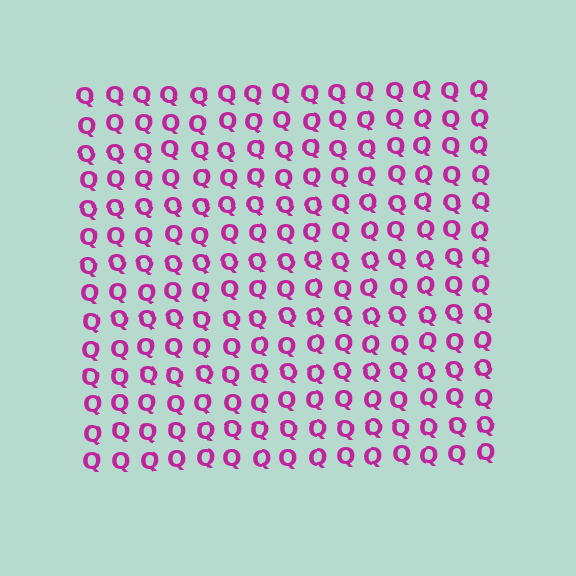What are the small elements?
The small elements are letter Q's.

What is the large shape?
The large shape is a square.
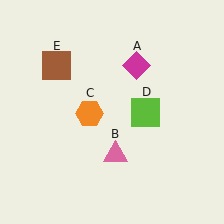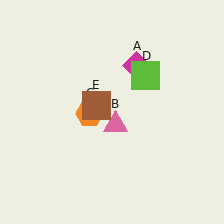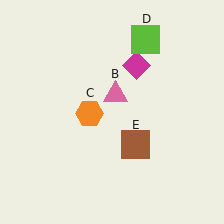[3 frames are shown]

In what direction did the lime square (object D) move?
The lime square (object D) moved up.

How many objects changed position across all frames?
3 objects changed position: pink triangle (object B), lime square (object D), brown square (object E).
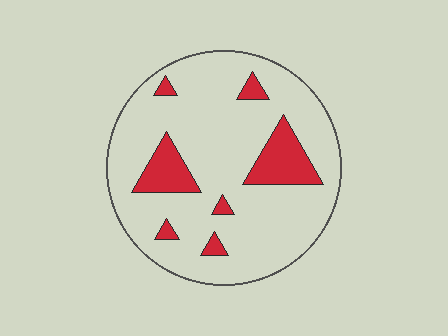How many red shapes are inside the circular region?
7.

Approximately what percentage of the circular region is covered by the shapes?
Approximately 15%.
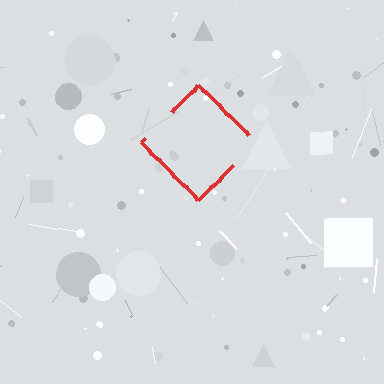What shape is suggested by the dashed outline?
The dashed outline suggests a diamond.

* [PROBLEM STATEMENT]
Quote the records in full and exactly; skip any image.

* [REPLY]
What are the small elements?
The small elements are letter Q's.

What is the large shape?
The large shape is a square.
[3 frames are shown]

In what direction did the lime square (object D) move?
The lime square (object D) moved up.

How many objects changed position across all frames?
3 objects changed position: pink triangle (object B), lime square (object D), brown square (object E).
How many red shapes are inside the circular region?
7.

Approximately what percentage of the circular region is covered by the shapes?
Approximately 15%.
What shape is suggested by the dashed outline?
The dashed outline suggests a diamond.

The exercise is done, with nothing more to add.